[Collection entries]
□ □ □ □ □ □ □

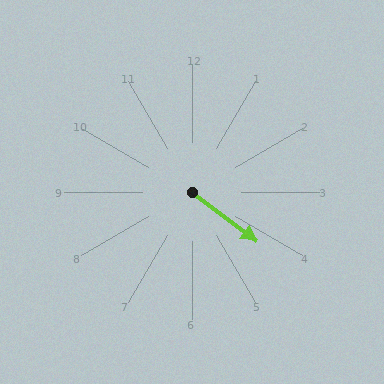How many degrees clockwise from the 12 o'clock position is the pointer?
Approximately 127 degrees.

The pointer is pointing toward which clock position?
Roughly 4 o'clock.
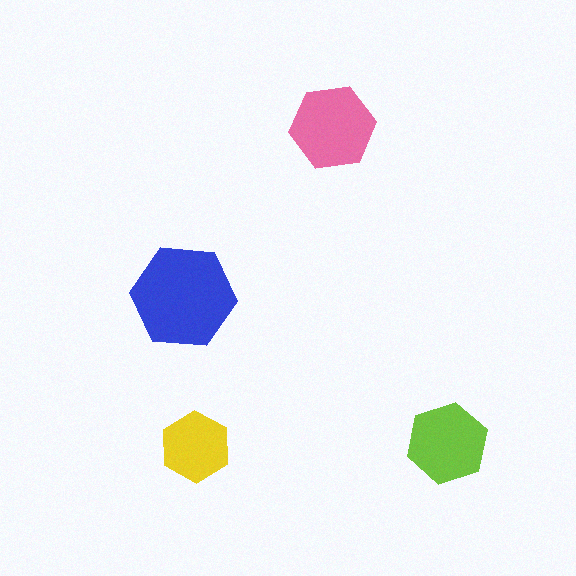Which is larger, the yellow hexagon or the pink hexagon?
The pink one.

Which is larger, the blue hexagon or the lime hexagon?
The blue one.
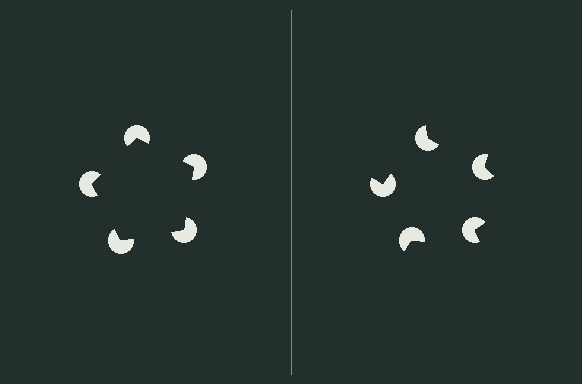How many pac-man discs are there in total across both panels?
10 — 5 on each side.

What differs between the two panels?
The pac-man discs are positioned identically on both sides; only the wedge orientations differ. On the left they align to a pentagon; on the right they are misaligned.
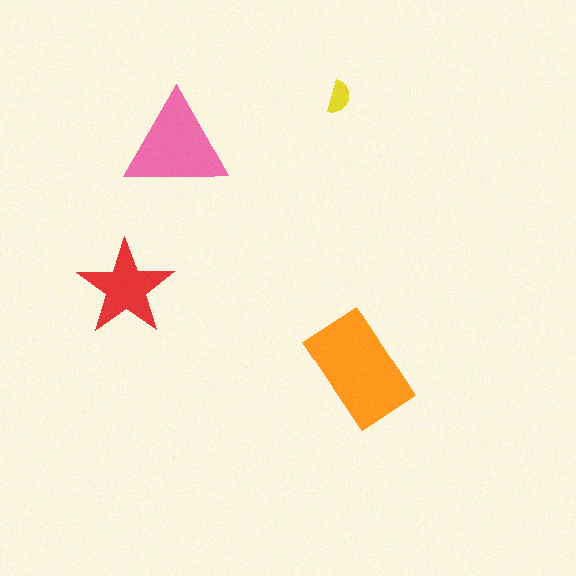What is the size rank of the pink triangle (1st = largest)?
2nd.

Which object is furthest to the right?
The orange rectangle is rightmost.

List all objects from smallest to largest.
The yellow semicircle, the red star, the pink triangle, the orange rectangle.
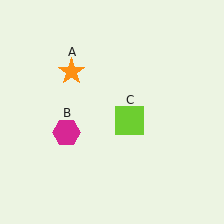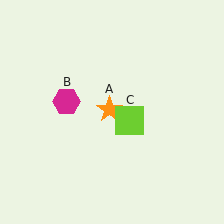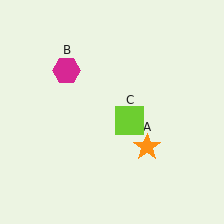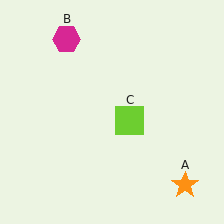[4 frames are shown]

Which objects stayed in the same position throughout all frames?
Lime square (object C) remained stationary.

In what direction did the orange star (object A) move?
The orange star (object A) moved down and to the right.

□ □ □ □ □ □ □

### [Stated task]
From start to finish, output the listing exactly, but omit its pictures.

### [The result]
How many degrees clockwise from the 12 o'clock position is the pointer?
Approximately 127 degrees.

The pointer is pointing toward which clock position?
Roughly 4 o'clock.
Which is larger, the yellow hexagon or the pink hexagon?
The pink one.

Which is larger, the blue hexagon or the lime hexagon?
The blue one.
How many pac-man discs are there in total across both panels?
10 — 5 on each side.

What differs between the two panels?
The pac-man discs are positioned identically on both sides; only the wedge orientations differ. On the left they align to a pentagon; on the right they are misaligned.
What is the size rank of the pink triangle (1st = largest)?
2nd.

Which object is furthest to the right?
The orange rectangle is rightmost.

List all objects from smallest to largest.
The yellow semicircle, the red star, the pink triangle, the orange rectangle.
[4 frames are shown]

Which objects stayed in the same position throughout all frames?
Lime square (object C) remained stationary.

In what direction did the orange star (object A) move?
The orange star (object A) moved down and to the right.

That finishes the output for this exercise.